◆ **Required task**
Look below for the line containing "How many curves do the dots suggest?", then write out that line and every line after it to the end, exactly, minus the pictures.
------ Dataset excerpts
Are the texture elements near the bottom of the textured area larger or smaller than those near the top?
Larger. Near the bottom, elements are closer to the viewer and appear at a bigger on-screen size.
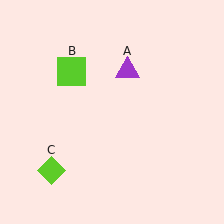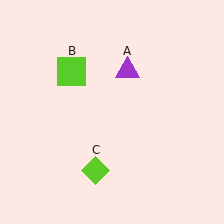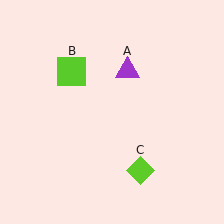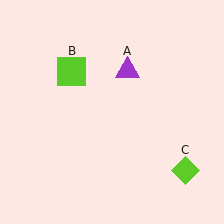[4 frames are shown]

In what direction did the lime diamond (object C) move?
The lime diamond (object C) moved right.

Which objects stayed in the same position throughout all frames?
Purple triangle (object A) and lime square (object B) remained stationary.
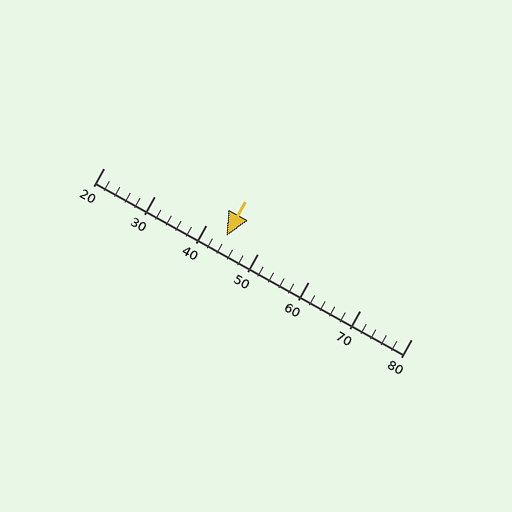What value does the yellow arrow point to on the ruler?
The yellow arrow points to approximately 44.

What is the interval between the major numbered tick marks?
The major tick marks are spaced 10 units apart.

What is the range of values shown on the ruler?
The ruler shows values from 20 to 80.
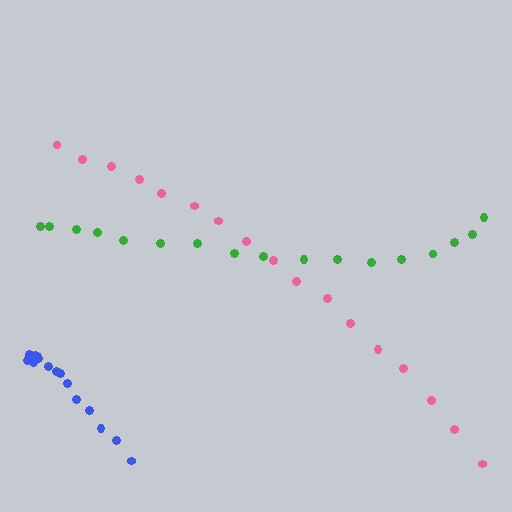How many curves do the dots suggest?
There are 3 distinct paths.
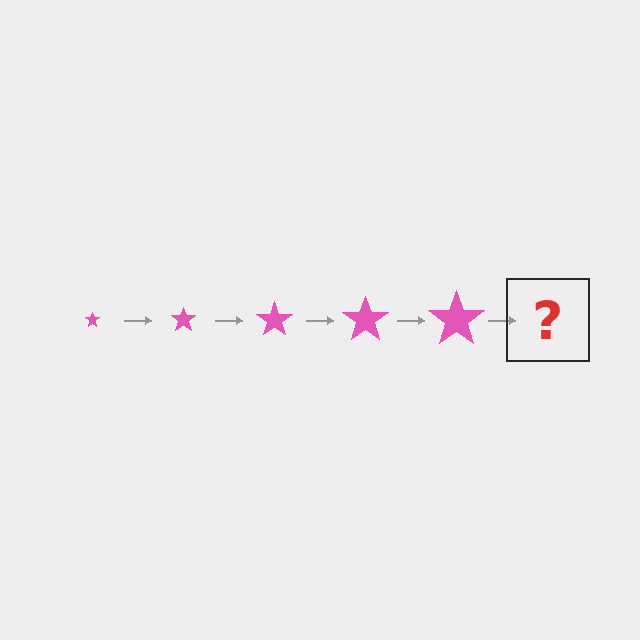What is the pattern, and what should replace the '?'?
------------
◆ **Answer to this problem**
How many curves do the dots suggest?
There are 3 distinct paths.
What is the pattern, and what should replace the '?'?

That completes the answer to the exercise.